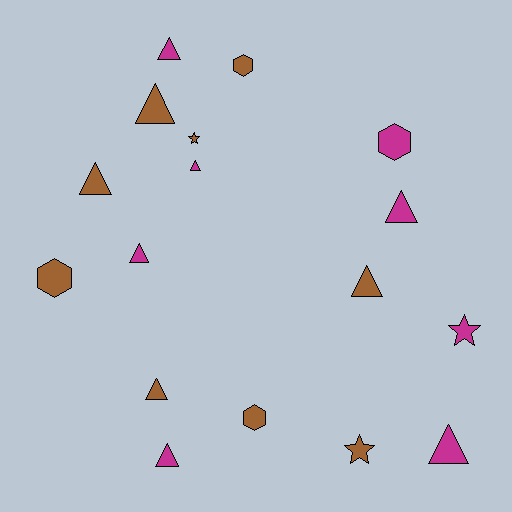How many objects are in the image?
There are 17 objects.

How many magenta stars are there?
There is 1 magenta star.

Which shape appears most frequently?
Triangle, with 10 objects.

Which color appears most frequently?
Brown, with 9 objects.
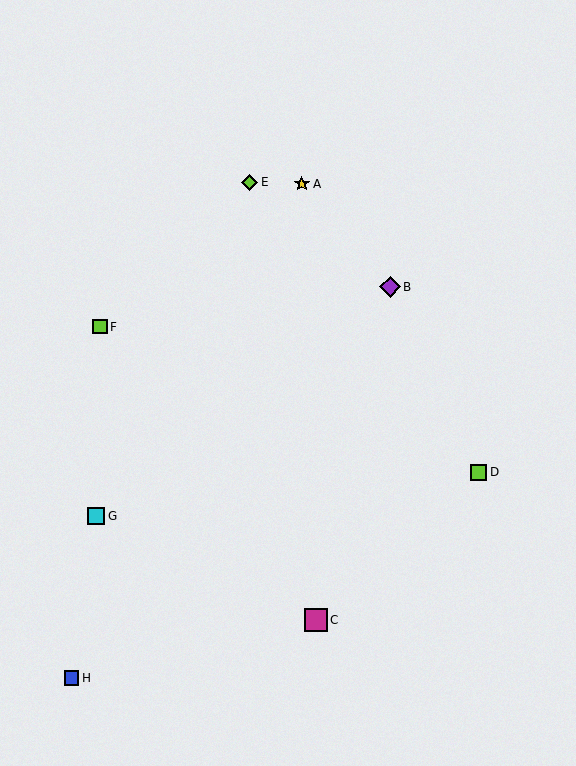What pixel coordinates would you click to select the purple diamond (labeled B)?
Click at (390, 287) to select the purple diamond B.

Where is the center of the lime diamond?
The center of the lime diamond is at (249, 182).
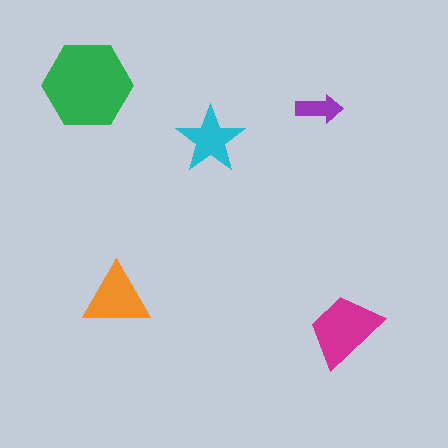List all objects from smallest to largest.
The purple arrow, the cyan star, the orange triangle, the magenta trapezoid, the green hexagon.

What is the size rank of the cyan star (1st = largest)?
4th.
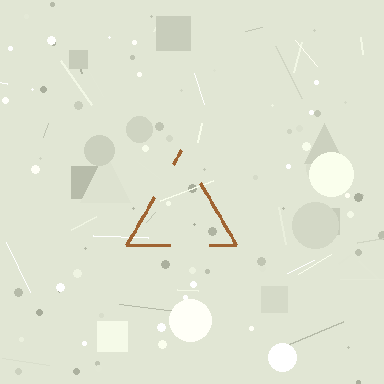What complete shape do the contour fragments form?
The contour fragments form a triangle.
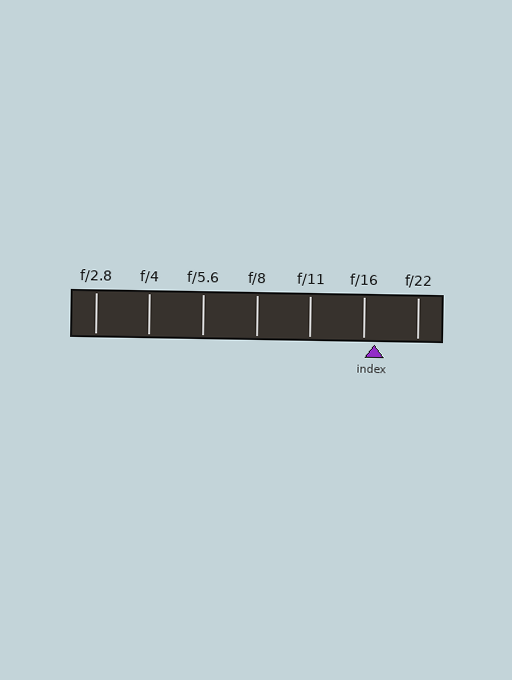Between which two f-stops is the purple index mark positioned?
The index mark is between f/16 and f/22.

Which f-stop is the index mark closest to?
The index mark is closest to f/16.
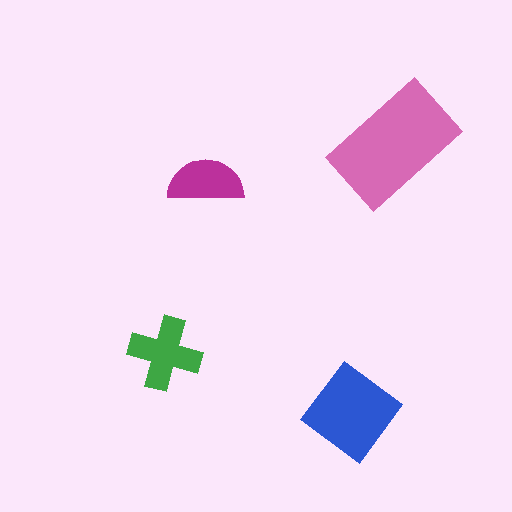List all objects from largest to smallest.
The pink rectangle, the blue diamond, the green cross, the magenta semicircle.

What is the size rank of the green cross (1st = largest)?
3rd.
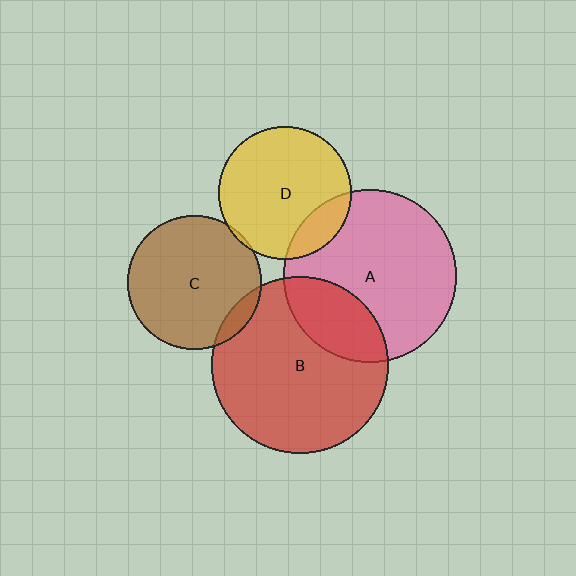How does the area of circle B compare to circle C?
Approximately 1.7 times.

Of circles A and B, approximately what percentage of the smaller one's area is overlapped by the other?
Approximately 25%.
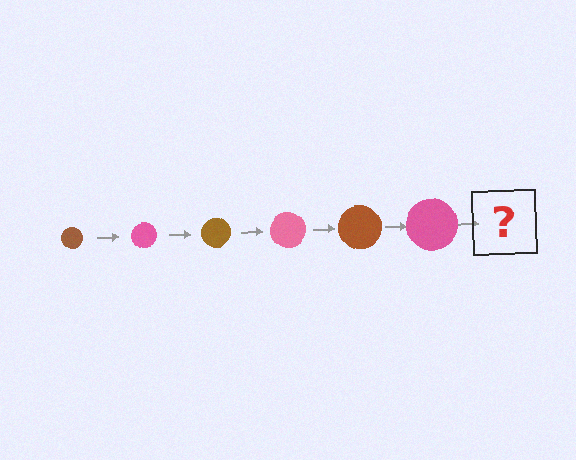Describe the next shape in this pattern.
It should be a brown circle, larger than the previous one.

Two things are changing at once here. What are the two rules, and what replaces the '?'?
The two rules are that the circle grows larger each step and the color cycles through brown and pink. The '?' should be a brown circle, larger than the previous one.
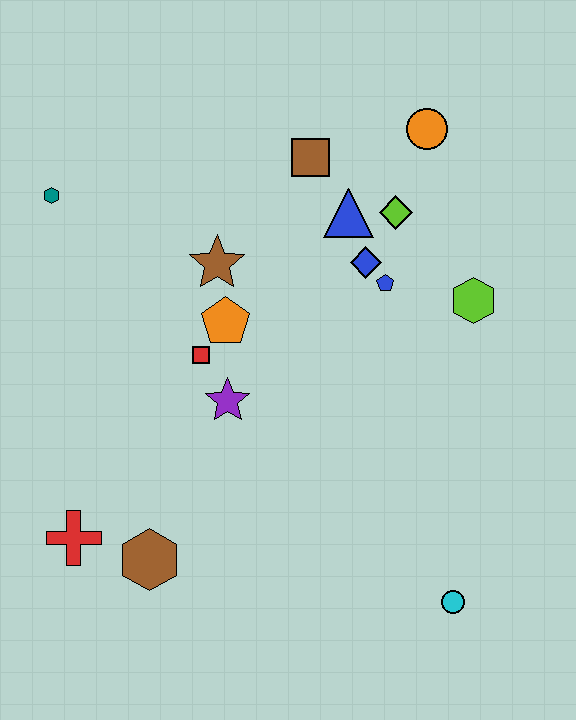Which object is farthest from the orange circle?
The red cross is farthest from the orange circle.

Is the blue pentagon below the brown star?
Yes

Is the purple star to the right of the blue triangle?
No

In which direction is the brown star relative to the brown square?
The brown star is below the brown square.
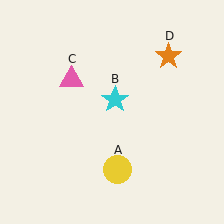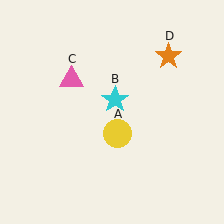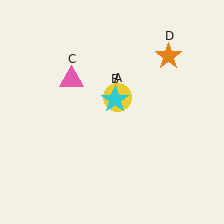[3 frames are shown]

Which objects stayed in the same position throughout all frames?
Cyan star (object B) and pink triangle (object C) and orange star (object D) remained stationary.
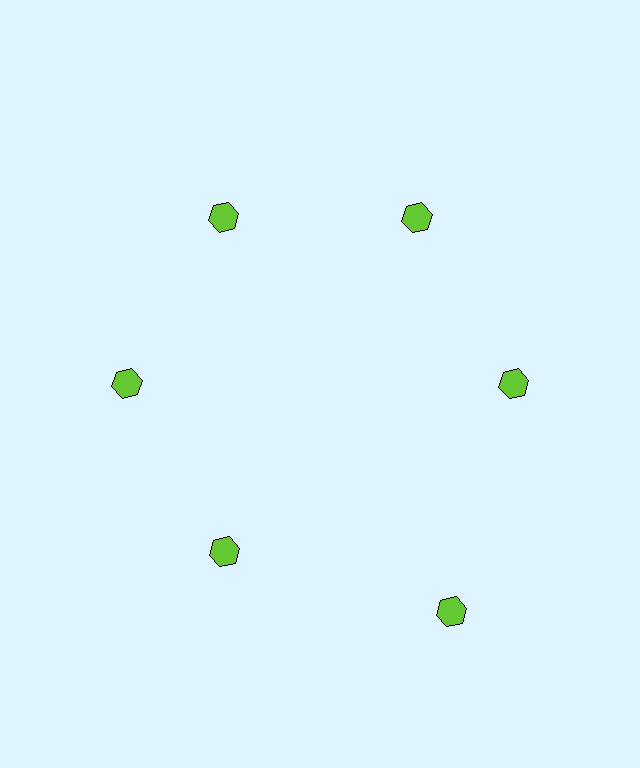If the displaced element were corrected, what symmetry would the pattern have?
It would have 6-fold rotational symmetry — the pattern would map onto itself every 60 degrees.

** WHAT THE TASK ASKS **
Copy out exactly the lines between the line that contains "Two things are" and the last line of the records, both ends included; leave out every picture.

** ANSWER FOR THIS EXERCISE **
Two things are changing at once here. What are the two rules, and what replaces the '?'?
The two rules are that the circle grows larger each step and the color cycles through brown and pink. The '?' should be a brown circle, larger than the previous one.
Which object is farthest from the orange circle?
The red cross is farthest from the orange circle.

Is the blue pentagon below the brown star?
Yes

Is the purple star to the right of the blue triangle?
No

In which direction is the brown star relative to the brown square?
The brown star is below the brown square.
[3 frames are shown]

Which objects stayed in the same position throughout all frames?
Cyan star (object B) and pink triangle (object C) and orange star (object D) remained stationary.
If the displaced element were corrected, what symmetry would the pattern have?
It would have 6-fold rotational symmetry — the pattern would map onto itself every 60 degrees.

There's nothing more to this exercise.